Visual geometry question entries:
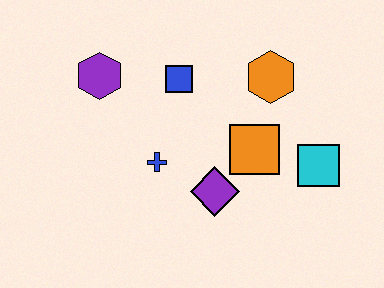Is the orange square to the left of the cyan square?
Yes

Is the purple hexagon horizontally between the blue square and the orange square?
No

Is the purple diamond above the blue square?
No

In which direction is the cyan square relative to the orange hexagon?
The cyan square is below the orange hexagon.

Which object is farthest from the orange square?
The purple hexagon is farthest from the orange square.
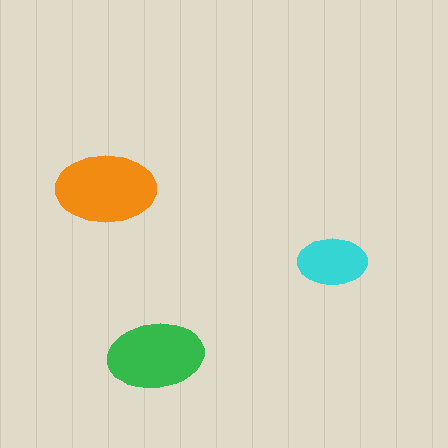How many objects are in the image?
There are 3 objects in the image.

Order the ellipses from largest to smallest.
the orange one, the green one, the cyan one.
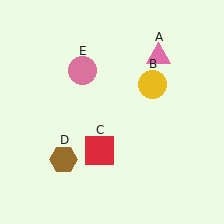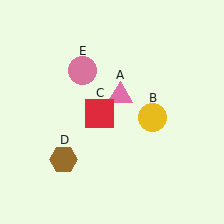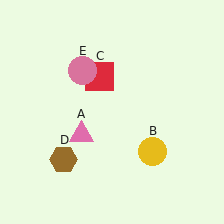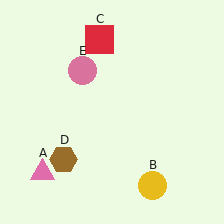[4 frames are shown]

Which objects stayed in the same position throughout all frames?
Brown hexagon (object D) and pink circle (object E) remained stationary.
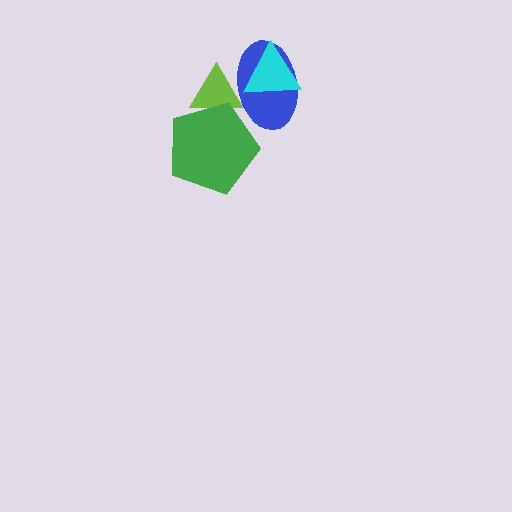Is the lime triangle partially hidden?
Yes, it is partially covered by another shape.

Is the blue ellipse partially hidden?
Yes, it is partially covered by another shape.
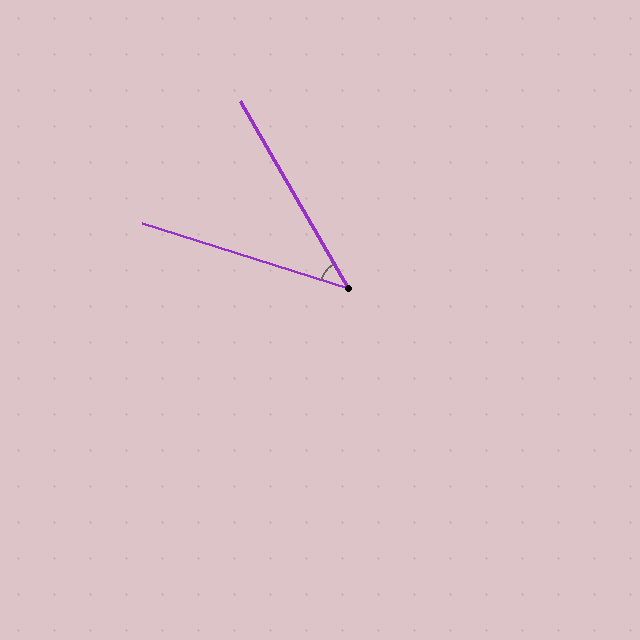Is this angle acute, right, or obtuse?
It is acute.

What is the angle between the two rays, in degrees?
Approximately 42 degrees.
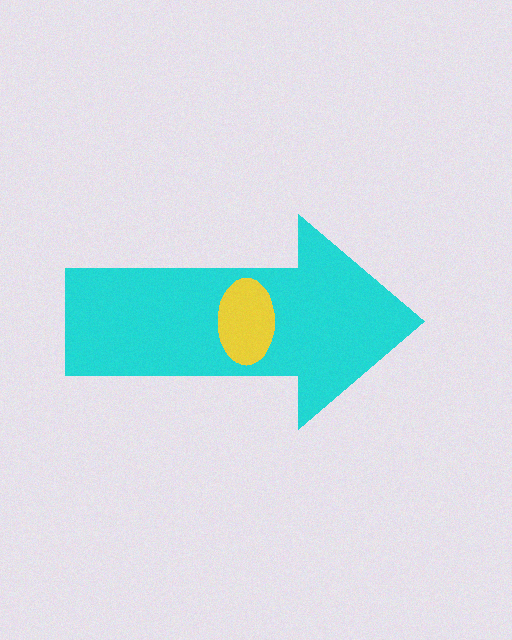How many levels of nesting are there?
2.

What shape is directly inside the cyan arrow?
The yellow ellipse.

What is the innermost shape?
The yellow ellipse.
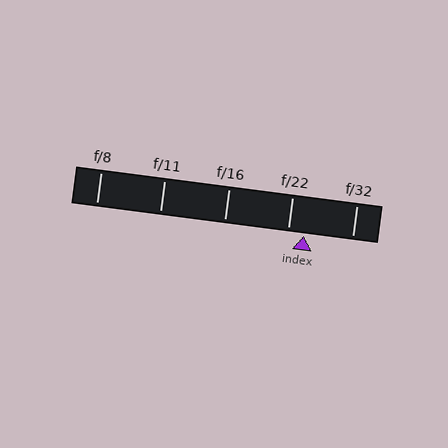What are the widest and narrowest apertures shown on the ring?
The widest aperture shown is f/8 and the narrowest is f/32.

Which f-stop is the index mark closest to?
The index mark is closest to f/22.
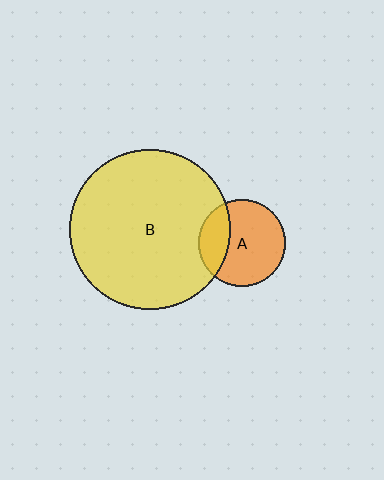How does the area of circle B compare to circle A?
Approximately 3.4 times.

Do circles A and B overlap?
Yes.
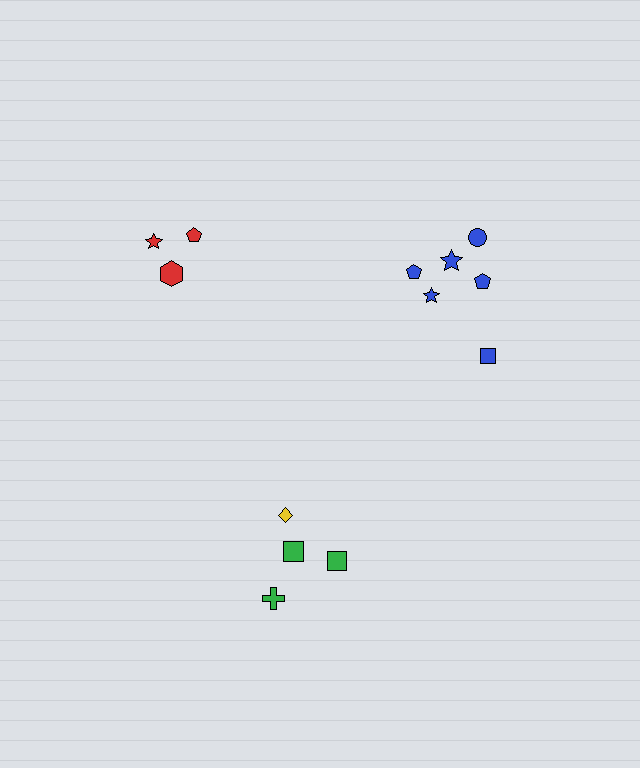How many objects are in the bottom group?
There are 4 objects.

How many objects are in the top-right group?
There are 6 objects.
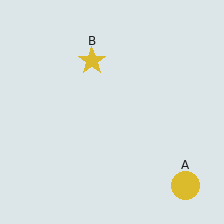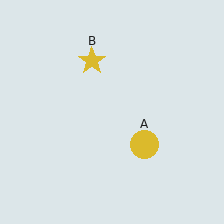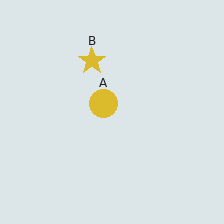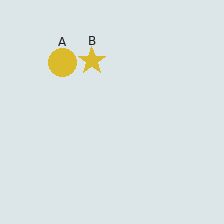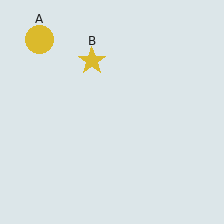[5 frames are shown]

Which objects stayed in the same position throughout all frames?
Yellow star (object B) remained stationary.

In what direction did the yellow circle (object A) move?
The yellow circle (object A) moved up and to the left.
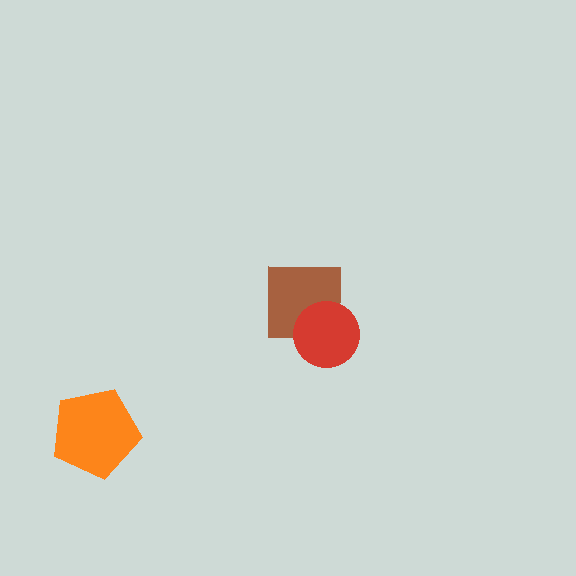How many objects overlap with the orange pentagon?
0 objects overlap with the orange pentagon.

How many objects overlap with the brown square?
1 object overlaps with the brown square.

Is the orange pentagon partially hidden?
No, no other shape covers it.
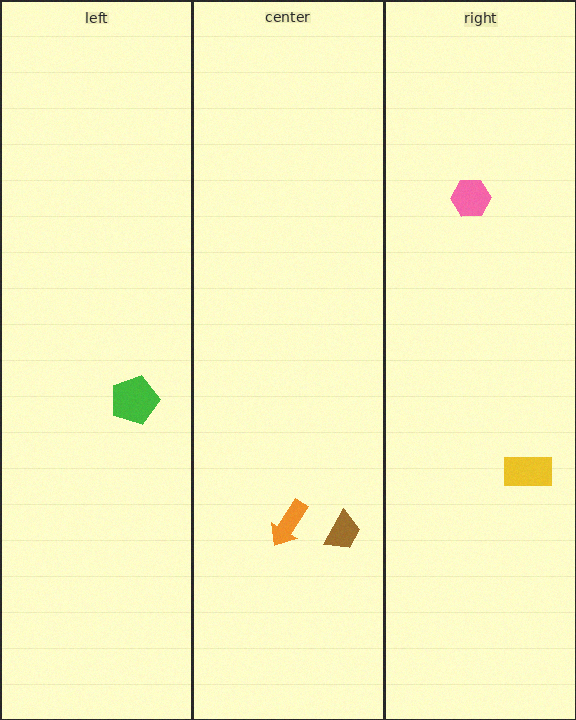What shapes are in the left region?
The green pentagon.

TASK DETAILS:
The records above are to be quoted exactly, with all pictures left out.

ANSWER TO THIS TASK:
Is the orange square to the left of the cyan square?
Yes

Is the purple hexagon horizontally between the blue square and the orange square?
No

Is the purple diamond above the blue square?
No

In which direction is the cyan square relative to the orange hexagon?
The cyan square is below the orange hexagon.

Which object is farthest from the orange square?
The purple hexagon is farthest from the orange square.
How many objects are in the image?
There are 3 objects in the image.

Order the ellipses from largest to smallest.
the orange one, the green one, the cyan one.
[4 frames are shown]

Which objects stayed in the same position throughout all frames?
Brown hexagon (object D) and pink circle (object E) remained stationary.
Is the lime triangle partially hidden?
Yes, it is partially covered by another shape.

Is the blue ellipse partially hidden?
Yes, it is partially covered by another shape.
Is this angle acute, right, or obtuse?
It is acute.

What is the angle between the two rays, in degrees?
Approximately 42 degrees.
How many levels of nesting are there?
2.

What shape is directly inside the cyan arrow?
The yellow ellipse.

What is the innermost shape?
The yellow ellipse.
What are the widest and narrowest apertures shown on the ring?
The widest aperture shown is f/8 and the narrowest is f/32.

Which f-stop is the index mark closest to?
The index mark is closest to f/22.
How does the area of circle B compare to circle A?
Approximately 3.4 times.

Do circles A and B overlap?
Yes.
How many objects are in the bottom group?
There are 4 objects.

How many objects are in the top-right group?
There are 6 objects.
[5 frames are shown]

Which objects stayed in the same position throughout all frames?
Yellow star (object B) remained stationary.

In what direction did the yellow circle (object A) move?
The yellow circle (object A) moved up and to the left.
How many objects overlap with the orange pentagon?
0 objects overlap with the orange pentagon.

How many objects overlap with the brown square?
1 object overlaps with the brown square.

Is the orange pentagon partially hidden?
No, no other shape covers it.
What shapes are in the left region?
The green pentagon.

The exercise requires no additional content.